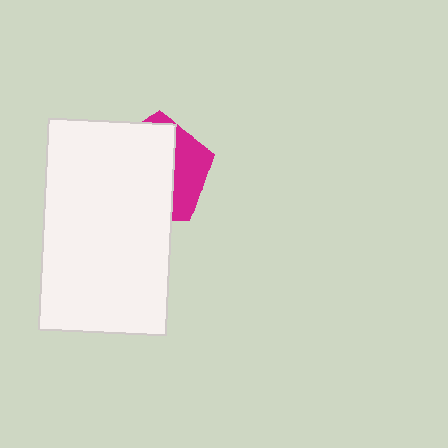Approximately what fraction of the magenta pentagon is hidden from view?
Roughly 68% of the magenta pentagon is hidden behind the white rectangle.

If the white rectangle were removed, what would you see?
You would see the complete magenta pentagon.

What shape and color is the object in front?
The object in front is a white rectangle.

OBJECTIVE:
Set down exactly what runs from the line with "If the white" to the last line of the data above, including both of those lines and no others.

ANSWER TO THIS EXERCISE:
If the white rectangle were removed, what would you see?
You would see the complete magenta pentagon.

What shape and color is the object in front?
The object in front is a white rectangle.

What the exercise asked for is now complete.